◆ WHAT THE TASK ASKS:
Set down every entry word for word. Omit the pictures.

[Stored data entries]

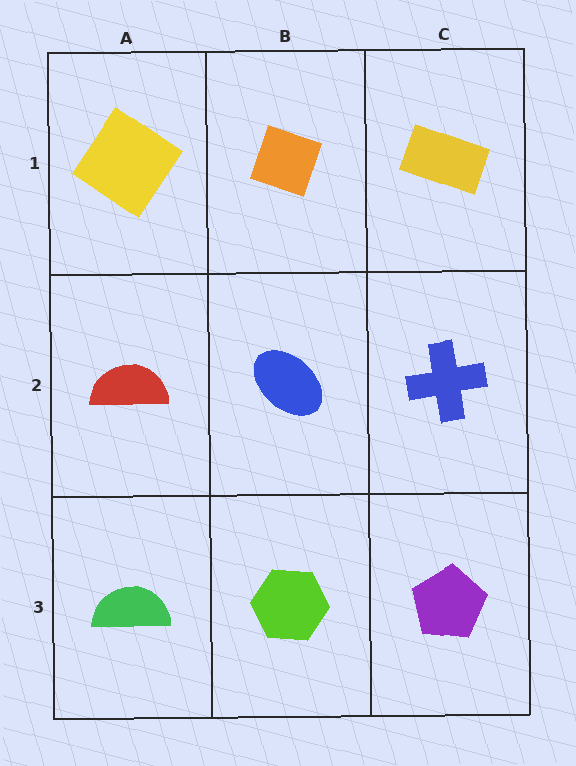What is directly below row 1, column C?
A blue cross.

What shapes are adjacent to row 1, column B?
A blue ellipse (row 2, column B), a yellow diamond (row 1, column A), a yellow rectangle (row 1, column C).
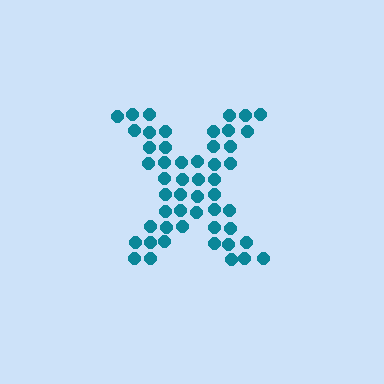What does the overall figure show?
The overall figure shows the letter X.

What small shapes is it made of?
It is made of small circles.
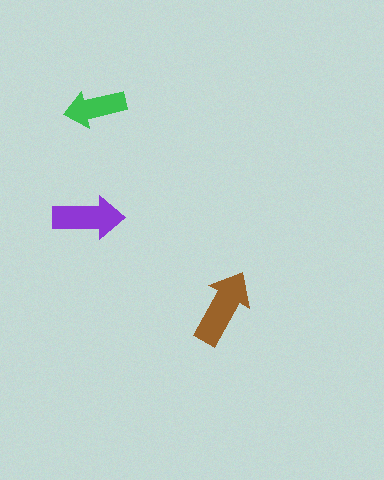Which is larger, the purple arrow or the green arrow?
The purple one.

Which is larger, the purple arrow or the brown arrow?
The brown one.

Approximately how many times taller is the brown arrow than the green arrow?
About 2 times taller.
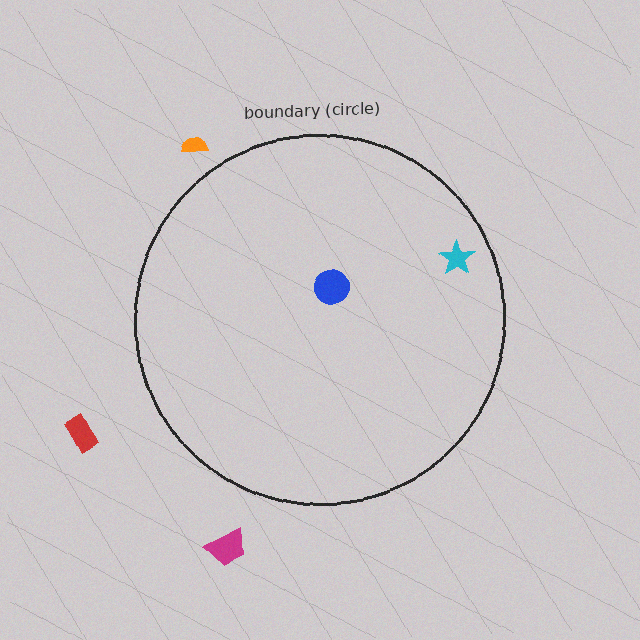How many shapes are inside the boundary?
2 inside, 3 outside.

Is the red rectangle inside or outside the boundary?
Outside.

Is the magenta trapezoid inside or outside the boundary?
Outside.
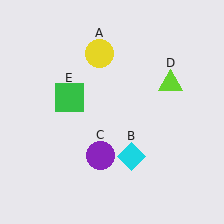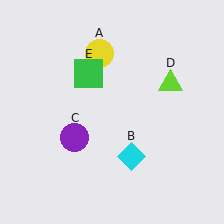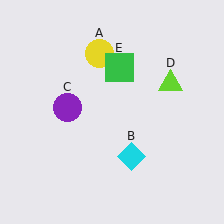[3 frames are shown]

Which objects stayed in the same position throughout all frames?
Yellow circle (object A) and cyan diamond (object B) and lime triangle (object D) remained stationary.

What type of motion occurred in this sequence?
The purple circle (object C), green square (object E) rotated clockwise around the center of the scene.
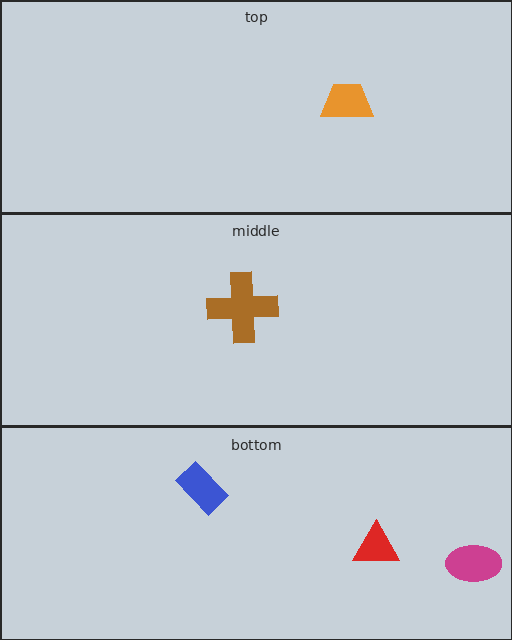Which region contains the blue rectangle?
The bottom region.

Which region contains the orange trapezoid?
The top region.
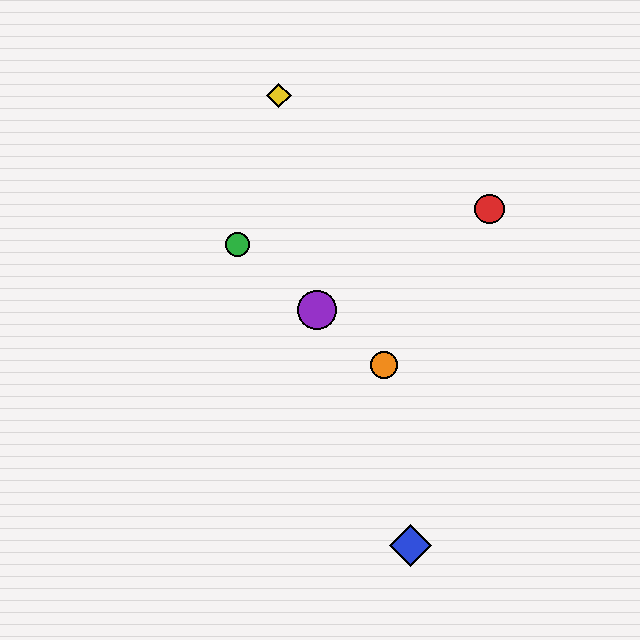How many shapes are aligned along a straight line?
3 shapes (the green circle, the purple circle, the orange circle) are aligned along a straight line.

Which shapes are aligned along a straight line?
The green circle, the purple circle, the orange circle are aligned along a straight line.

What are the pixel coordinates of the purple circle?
The purple circle is at (317, 310).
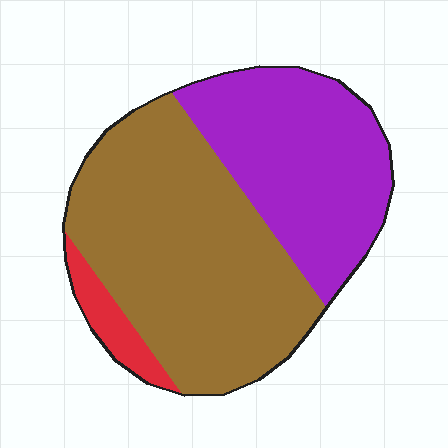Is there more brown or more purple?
Brown.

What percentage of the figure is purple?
Purple covers about 35% of the figure.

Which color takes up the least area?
Red, at roughly 5%.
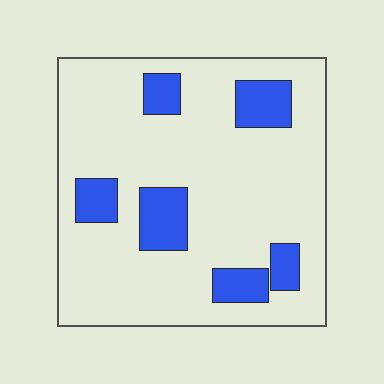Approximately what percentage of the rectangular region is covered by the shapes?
Approximately 20%.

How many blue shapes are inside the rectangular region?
6.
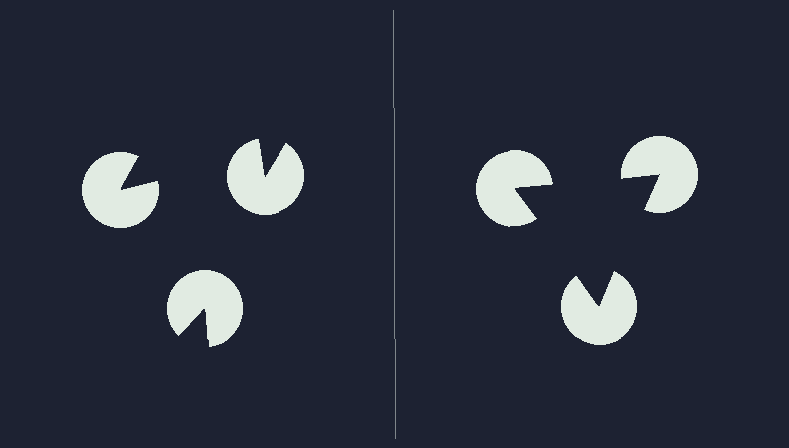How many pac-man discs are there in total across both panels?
6 — 3 on each side.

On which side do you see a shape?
An illusory triangle appears on the right side. On the left side the wedge cuts are rotated, so no coherent shape forms.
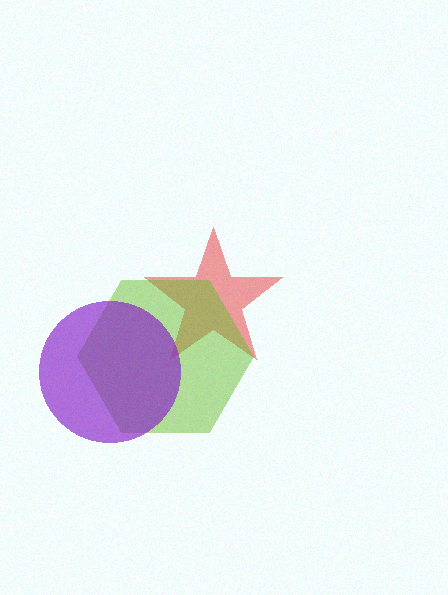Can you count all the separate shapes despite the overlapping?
Yes, there are 3 separate shapes.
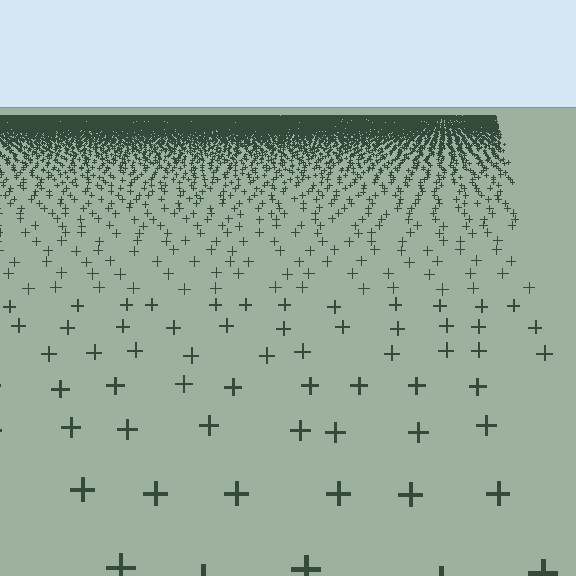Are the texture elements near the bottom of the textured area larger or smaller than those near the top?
Larger. Near the bottom, elements are closer to the viewer and appear at a bigger on-screen size.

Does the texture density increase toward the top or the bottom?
Density increases toward the top.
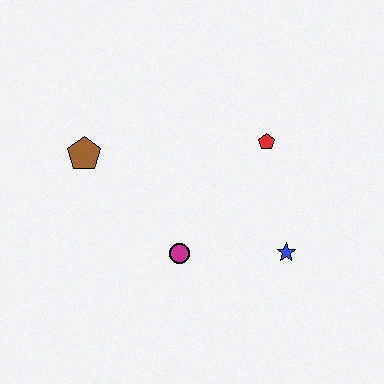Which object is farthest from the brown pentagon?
The blue star is farthest from the brown pentagon.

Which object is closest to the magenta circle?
The blue star is closest to the magenta circle.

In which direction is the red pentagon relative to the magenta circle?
The red pentagon is above the magenta circle.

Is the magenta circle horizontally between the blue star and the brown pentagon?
Yes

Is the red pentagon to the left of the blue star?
Yes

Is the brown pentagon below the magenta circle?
No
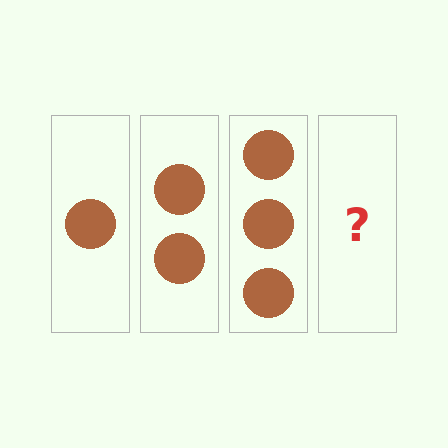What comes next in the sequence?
The next element should be 4 circles.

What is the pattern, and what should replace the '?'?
The pattern is that each step adds one more circle. The '?' should be 4 circles.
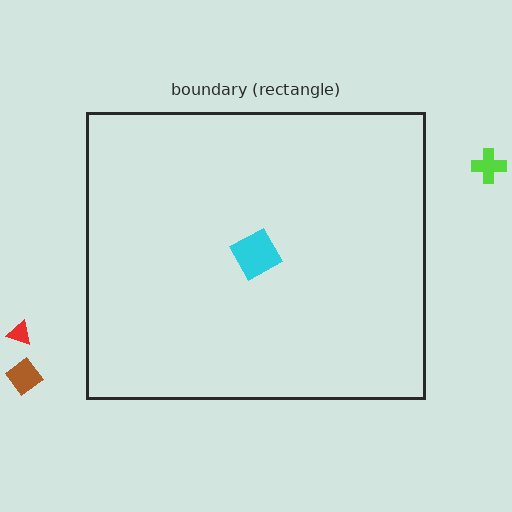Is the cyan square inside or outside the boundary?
Inside.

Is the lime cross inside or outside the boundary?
Outside.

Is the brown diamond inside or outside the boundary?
Outside.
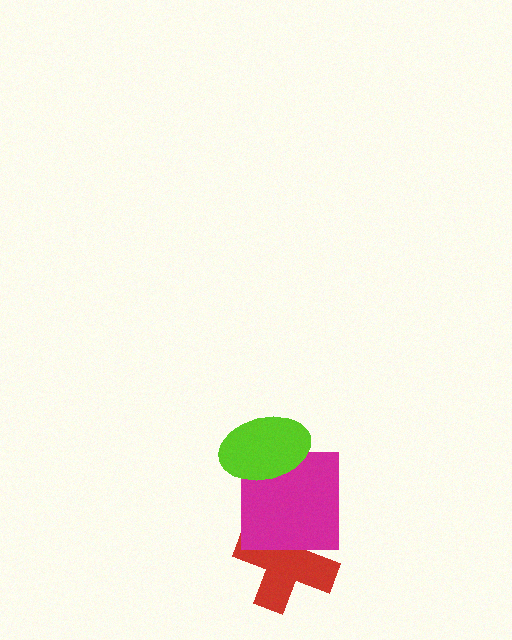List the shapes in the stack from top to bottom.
From top to bottom: the lime ellipse, the magenta square, the red cross.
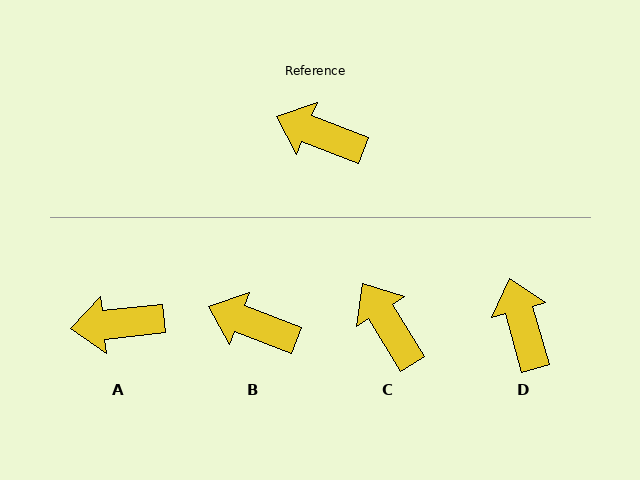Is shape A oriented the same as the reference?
No, it is off by about 27 degrees.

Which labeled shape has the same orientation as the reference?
B.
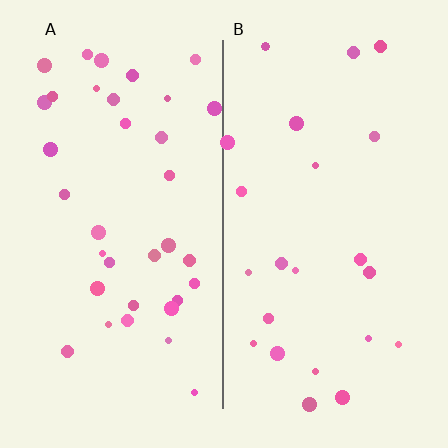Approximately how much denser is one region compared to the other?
Approximately 1.5× — region A over region B.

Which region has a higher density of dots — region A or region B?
A (the left).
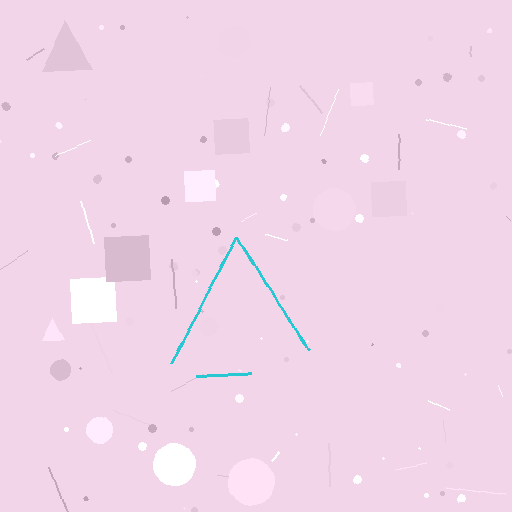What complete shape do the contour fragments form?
The contour fragments form a triangle.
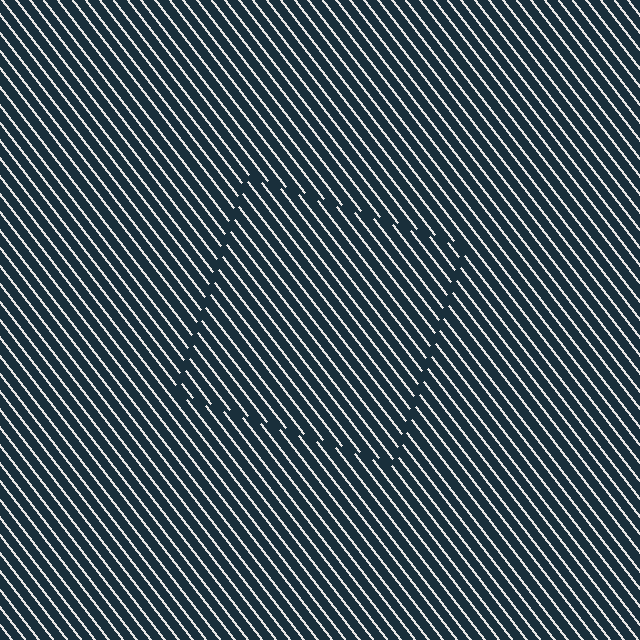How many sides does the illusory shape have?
4 sides — the line-ends trace a square.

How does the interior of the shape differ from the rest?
The interior of the shape contains the same grating, shifted by half a period — the contour is defined by the phase discontinuity where line-ends from the inner and outer gratings abut.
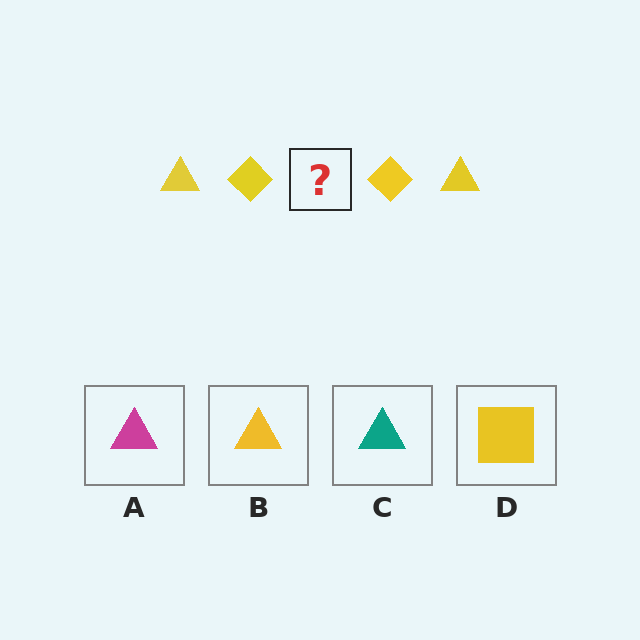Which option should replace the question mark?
Option B.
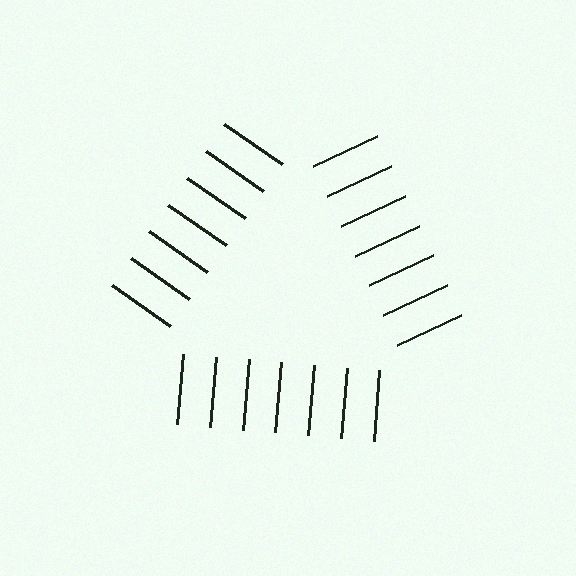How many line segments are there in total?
21 — 7 along each of the 3 edges.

◆ PROBLEM SOLUTION:
What is directly below row 1, column C?
A blue cross.

What shapes are adjacent to row 1, column B?
A blue ellipse (row 2, column B), a yellow diamond (row 1, column A), a yellow rectangle (row 1, column C).
What does the overall figure show?
The overall figure shows the letter X.

What small shapes is it made of?
It is made of small circles.
Which is larger, the purple arrow or the green arrow?
The purple one.

Which is larger, the purple arrow or the brown arrow?
The brown one.

Approximately how many times taller is the brown arrow than the green arrow?
About 2 times taller.
How many shapes are inside the boundary?
2 inside, 3 outside.

Is the red rectangle inside or outside the boundary?
Outside.

Is the magenta trapezoid inside or outside the boundary?
Outside.
[3 frames are shown]

Which objects stayed in the same position throughout all frames?
Yellow circle (object A) and cyan diamond (object B) and lime triangle (object D) remained stationary.

What type of motion occurred in this sequence?
The purple circle (object C), green square (object E) rotated clockwise around the center of the scene.
Which region contains the blue rectangle?
The bottom region.

Which region contains the orange trapezoid?
The top region.
How many shapes are aligned along a straight line?
3 shapes (the green circle, the purple circle, the orange circle) are aligned along a straight line.

Which shapes are aligned along a straight line?
The green circle, the purple circle, the orange circle are aligned along a straight line.

What are the pixel coordinates of the purple circle?
The purple circle is at (317, 310).
Is there more brown or more purple?
Brown.

What percentage of the figure is purple?
Purple covers about 35% of the figure.

Which color takes up the least area?
Red, at roughly 5%.
Approximately what percentage of the rectangular region is covered by the shapes?
Approximately 20%.

How many blue shapes are inside the rectangular region?
6.
How many pac-man discs are there in total across both panels?
6 — 3 on each side.

On which side do you see a shape?
An illusory triangle appears on the right side. On the left side the wedge cuts are rotated, so no coherent shape forms.
Can you count all the separate shapes despite the overlapping?
Yes, there are 3 separate shapes.
Are the texture elements near the bottom of the textured area larger or smaller than those near the top?
Larger. Near the bottom, elements are closer to the viewer and appear at a bigger on-screen size.

Does the texture density increase toward the top or the bottom?
Density increases toward the top.
Which object is farthest from the brown pentagon?
The blue star is farthest from the brown pentagon.

Which object is closest to the magenta circle?
The blue star is closest to the magenta circle.

In which direction is the red pentagon relative to the magenta circle?
The red pentagon is above the magenta circle.

Is the magenta circle horizontally between the blue star and the brown pentagon?
Yes

Is the red pentagon to the left of the blue star?
Yes

Is the brown pentagon below the magenta circle?
No
What comes next in the sequence?
The next element should be 4 circles.

What is the pattern, and what should replace the '?'?
The pattern is that each step adds one more circle. The '?' should be 4 circles.
Is the cyan square inside or outside the boundary?
Inside.

Is the lime cross inside or outside the boundary?
Outside.

Is the brown diamond inside or outside the boundary?
Outside.
List the shapes in the stack from top to bottom.
From top to bottom: the lime ellipse, the magenta square, the red cross.
Is shape A oriented the same as the reference?
No, it is off by about 27 degrees.

Which labeled shape has the same orientation as the reference?
B.
Approximately how much denser is one region compared to the other?
Approximately 1.5× — region A over region B.

Which region has a higher density of dots — region A or region B?
A (the left).
What complete shape do the contour fragments form?
The contour fragments form a triangle.
How many sides does the illusory shape have?
4 sides — the line-ends trace a square.

How does the interior of the shape differ from the rest?
The interior of the shape contains the same grating, shifted by half a period — the contour is defined by the phase discontinuity where line-ends from the inner and outer gratings abut.
Which option should replace the question mark?
Option B.
How many line segments are there in total?
21 — 7 along each of the 3 edges.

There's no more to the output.